#### THE INPUT
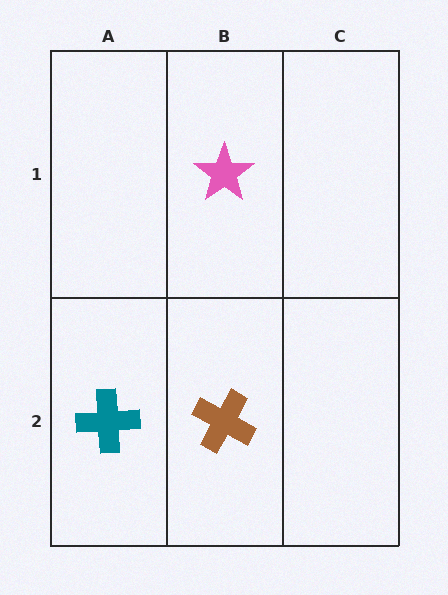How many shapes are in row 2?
2 shapes.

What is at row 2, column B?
A brown cross.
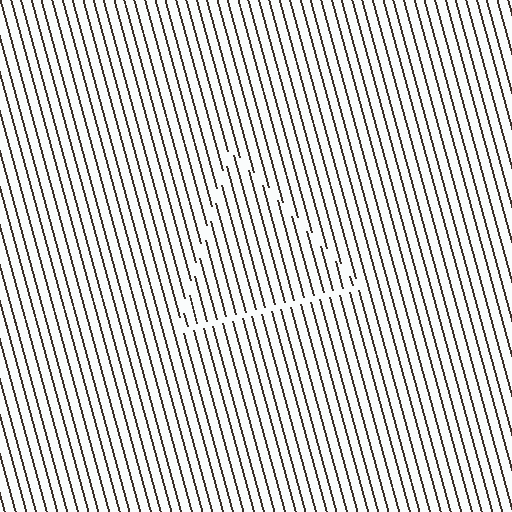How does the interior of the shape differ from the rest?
The interior of the shape contains the same grating, shifted by half a period — the contour is defined by the phase discontinuity where line-ends from the inner and outer gratings abut.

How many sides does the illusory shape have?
3 sides — the line-ends trace a triangle.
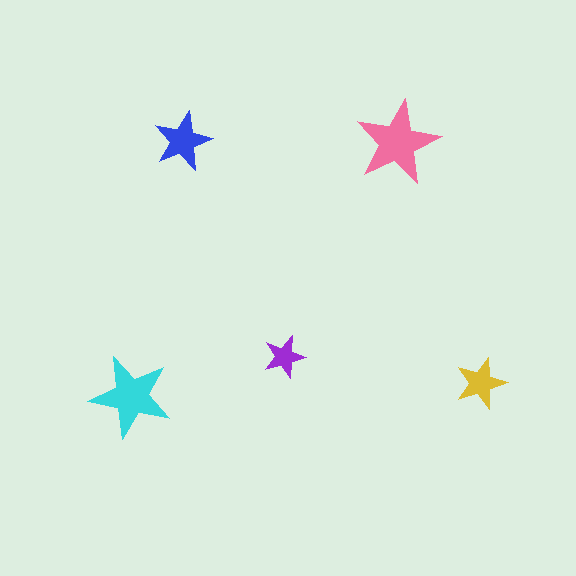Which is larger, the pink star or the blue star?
The pink one.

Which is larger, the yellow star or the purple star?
The yellow one.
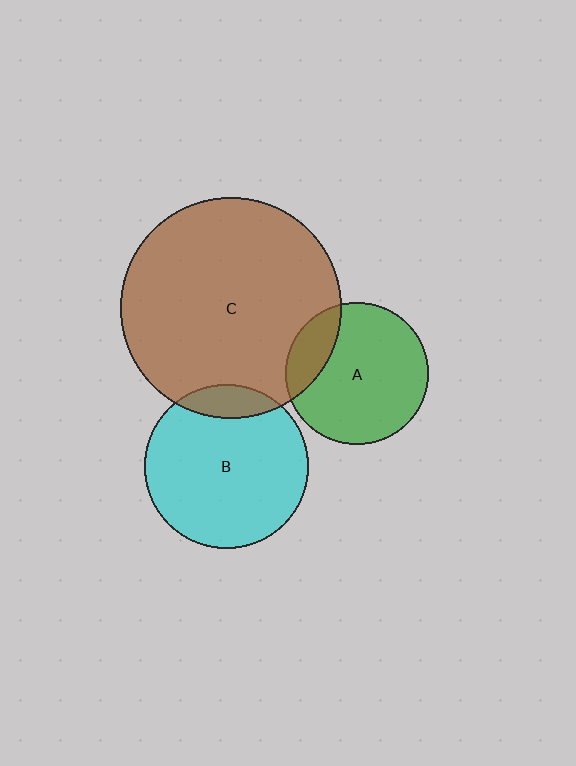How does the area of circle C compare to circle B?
Approximately 1.8 times.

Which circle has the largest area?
Circle C (brown).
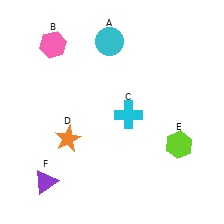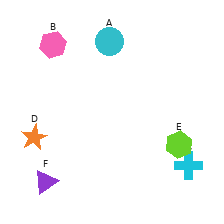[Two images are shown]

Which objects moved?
The objects that moved are: the cyan cross (C), the orange star (D).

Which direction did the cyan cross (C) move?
The cyan cross (C) moved down and to the right.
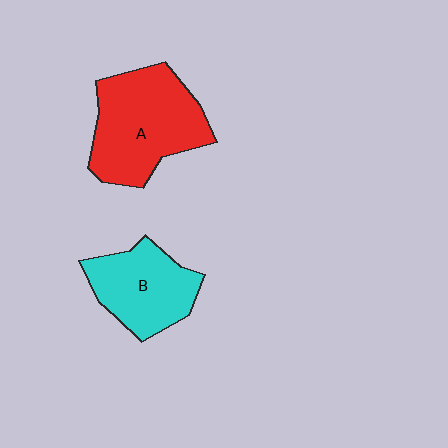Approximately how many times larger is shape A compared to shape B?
Approximately 1.4 times.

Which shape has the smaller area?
Shape B (cyan).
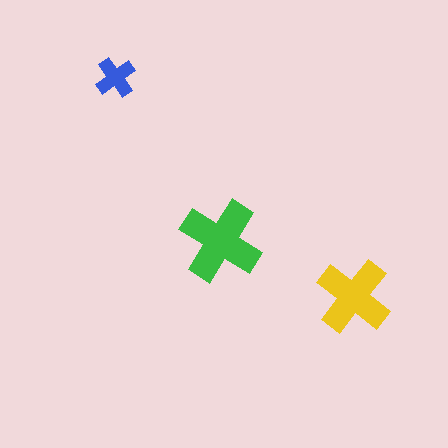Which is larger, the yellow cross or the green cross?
The green one.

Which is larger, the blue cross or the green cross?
The green one.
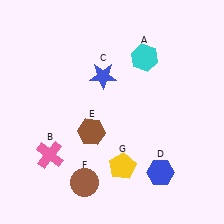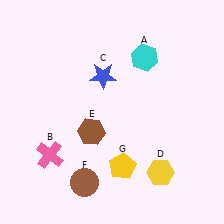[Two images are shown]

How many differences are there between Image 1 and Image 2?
There is 1 difference between the two images.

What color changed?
The hexagon (D) changed from blue in Image 1 to yellow in Image 2.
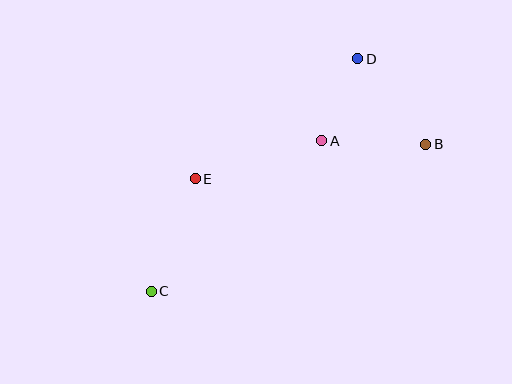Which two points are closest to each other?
Points A and D are closest to each other.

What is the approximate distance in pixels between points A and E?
The distance between A and E is approximately 132 pixels.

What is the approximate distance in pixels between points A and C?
The distance between A and C is approximately 228 pixels.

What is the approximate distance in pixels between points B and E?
The distance between B and E is approximately 233 pixels.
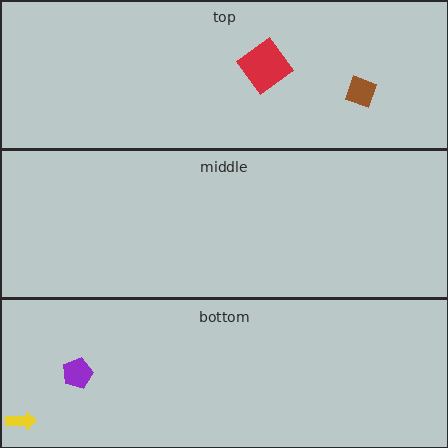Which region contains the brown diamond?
The top region.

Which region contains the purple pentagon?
The bottom region.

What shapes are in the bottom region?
The yellow arrow, the purple pentagon.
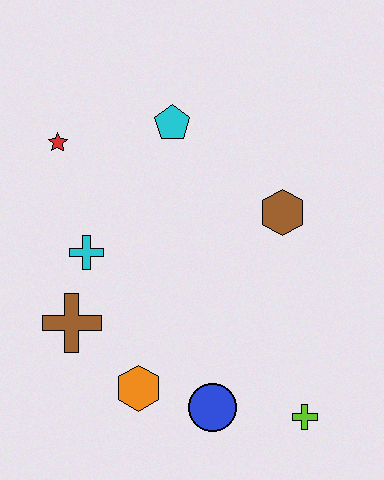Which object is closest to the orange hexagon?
The blue circle is closest to the orange hexagon.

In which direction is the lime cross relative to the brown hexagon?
The lime cross is below the brown hexagon.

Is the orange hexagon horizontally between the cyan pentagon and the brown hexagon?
No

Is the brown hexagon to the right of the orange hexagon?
Yes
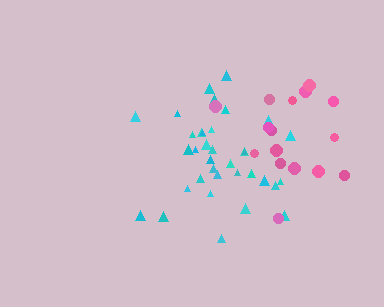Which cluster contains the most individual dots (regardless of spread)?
Cyan (35).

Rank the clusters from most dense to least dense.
cyan, pink.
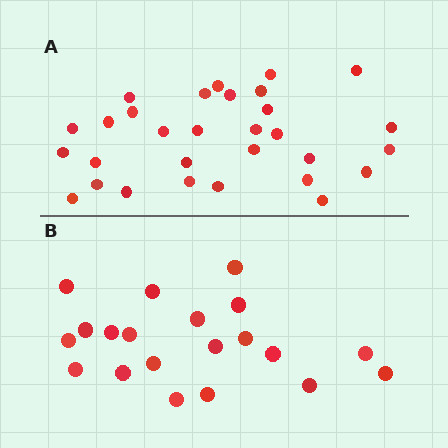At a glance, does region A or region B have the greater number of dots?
Region A (the top region) has more dots.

#### DIRECTIONS
The copy should hold exactly the lines from the line containing "Rank the clusters" through the end of the data, both ends included, and no pictures.

#### FINAL RESULT
Rank the clusters from most dense to least dense.
cyan, pink.
At a glance, does region A or region B have the greater number of dots?
Region A (the top region) has more dots.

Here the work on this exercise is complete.